A block of data
■ ■ ■ ■ ■ ■ ■

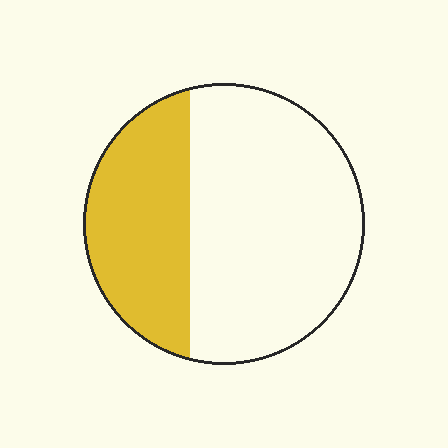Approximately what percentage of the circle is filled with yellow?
Approximately 35%.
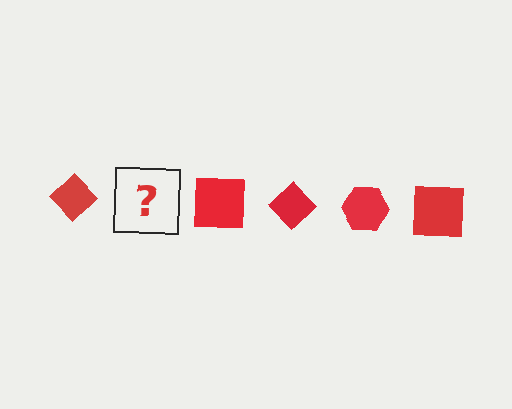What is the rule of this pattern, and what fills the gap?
The rule is that the pattern cycles through diamond, hexagon, square shapes in red. The gap should be filled with a red hexagon.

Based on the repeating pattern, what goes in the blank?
The blank should be a red hexagon.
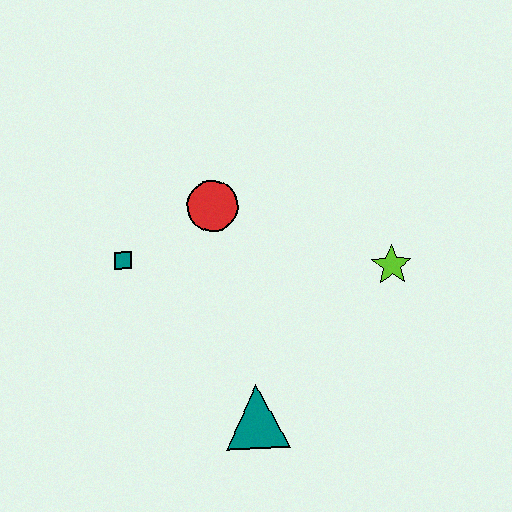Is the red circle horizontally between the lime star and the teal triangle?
No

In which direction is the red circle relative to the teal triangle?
The red circle is above the teal triangle.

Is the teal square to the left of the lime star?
Yes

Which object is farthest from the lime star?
The teal square is farthest from the lime star.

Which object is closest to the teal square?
The red circle is closest to the teal square.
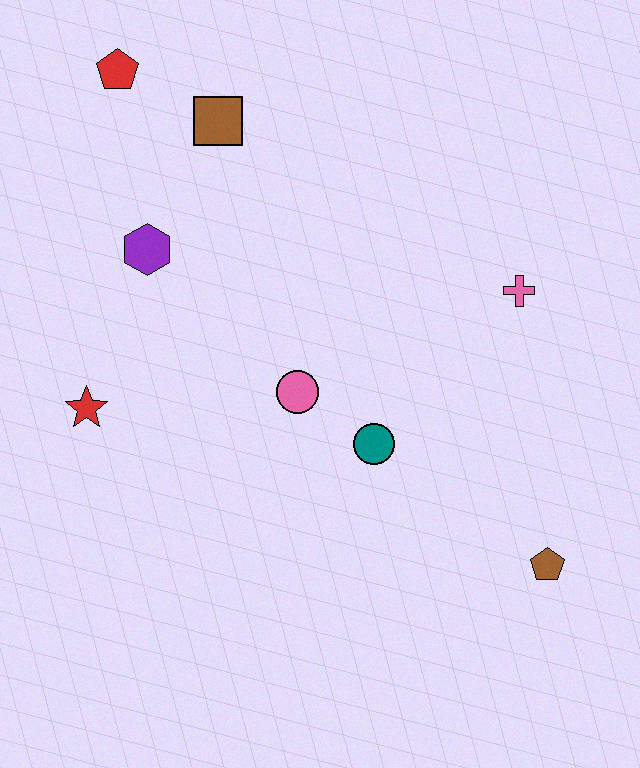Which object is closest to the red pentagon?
The brown square is closest to the red pentagon.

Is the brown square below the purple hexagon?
No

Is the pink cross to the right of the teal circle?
Yes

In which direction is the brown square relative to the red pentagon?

■ ■ ■ ■ ■ ■ ■

| Aim of the task |
Exactly reproduce the lines beginning at the one that contains "Based on the" and ending at the final line of the material, with the pictures left out.

| Final result |
Based on the repeating pattern, what goes in the blank?
The blank should be a red hexagon.
Is the red circle horizontally between the lime star and the teal triangle?
No

In which direction is the red circle relative to the teal triangle?
The red circle is above the teal triangle.

Is the teal square to the left of the lime star?
Yes

Which object is farthest from the lime star?
The teal square is farthest from the lime star.

Which object is closest to the teal square?
The red circle is closest to the teal square.
Which object is closest to the red pentagon?
The brown square is closest to the red pentagon.

Is the brown square below the purple hexagon?
No

Is the pink cross to the right of the teal circle?
Yes

In which direction is the brown square relative to the red pentagon?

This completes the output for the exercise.